◆ Challenge: Start at the line that has "How many objects are in the image?" and stop at the line that has "Which shape appears most frequently?". Print those lines and all lines between them exactly, and nothing more.

◆ Supplied entries:
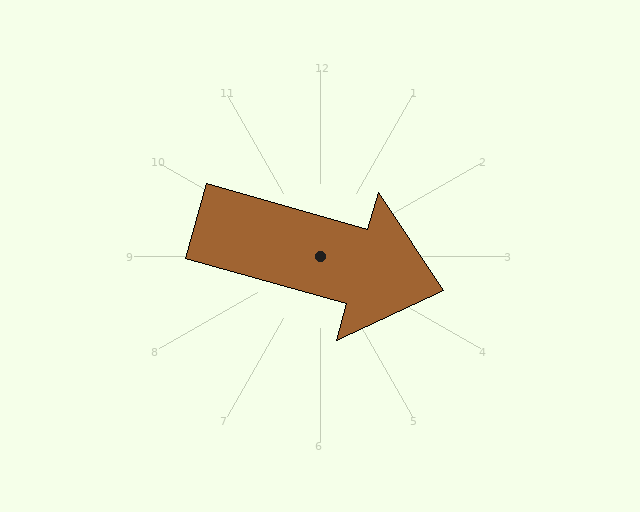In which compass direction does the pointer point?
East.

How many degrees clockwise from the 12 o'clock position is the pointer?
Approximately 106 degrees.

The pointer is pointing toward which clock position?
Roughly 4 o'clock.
---
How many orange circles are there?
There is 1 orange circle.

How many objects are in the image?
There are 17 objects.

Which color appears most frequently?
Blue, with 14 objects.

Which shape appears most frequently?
* * *
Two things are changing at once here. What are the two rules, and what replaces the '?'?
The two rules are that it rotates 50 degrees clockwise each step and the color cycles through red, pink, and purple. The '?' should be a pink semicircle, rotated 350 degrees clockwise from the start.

◆ Exercise response:
How many objects are in the image?
There are 17 objects.

Which color appears most frequently?
Blue, with 14 objects.

Which shape appears most frequently?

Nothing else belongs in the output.